▶ Task: With the pictures omitted, write out the entries that follow exactly as they stand.

[Geometric shape question records]
========
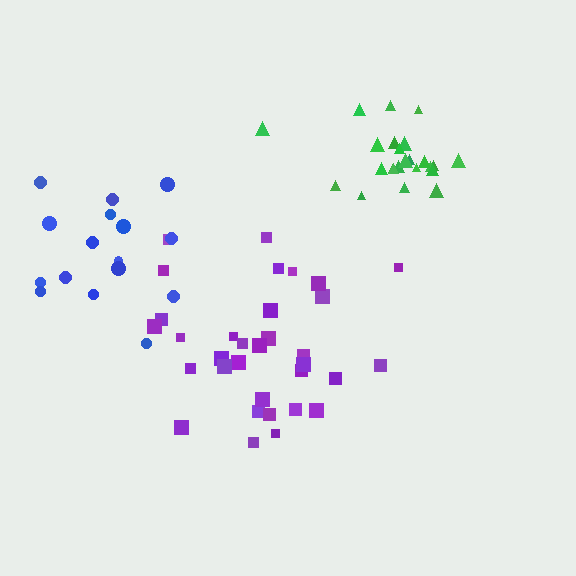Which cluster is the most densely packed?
Green.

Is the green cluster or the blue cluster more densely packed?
Green.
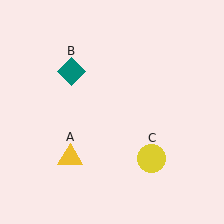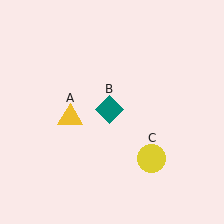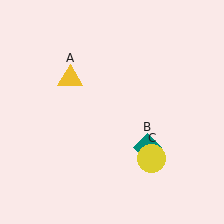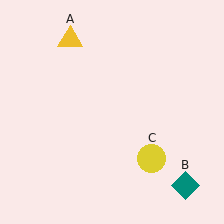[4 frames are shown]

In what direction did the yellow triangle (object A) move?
The yellow triangle (object A) moved up.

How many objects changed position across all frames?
2 objects changed position: yellow triangle (object A), teal diamond (object B).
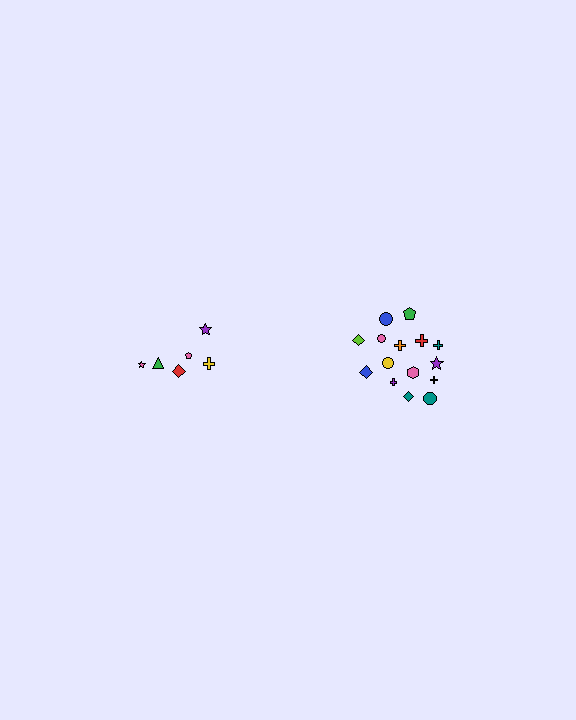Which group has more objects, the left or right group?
The right group.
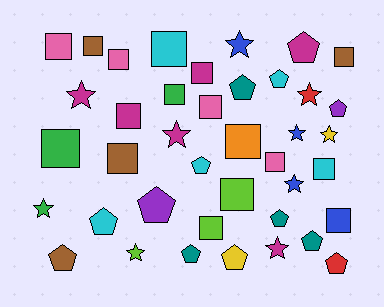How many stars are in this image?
========
▶ Exercise response:
Which cluster is the most densely packed?
Green.

Is the green cluster or the blue cluster more densely packed?
Green.
[4 frames are shown]

In what direction did the yellow triangle (object A) move?
The yellow triangle (object A) moved up.

How many objects changed position across all frames?
2 objects changed position: yellow triangle (object A), teal diamond (object B).
Which group has more objects, the left or right group?
The right group.
How many stars are in this image?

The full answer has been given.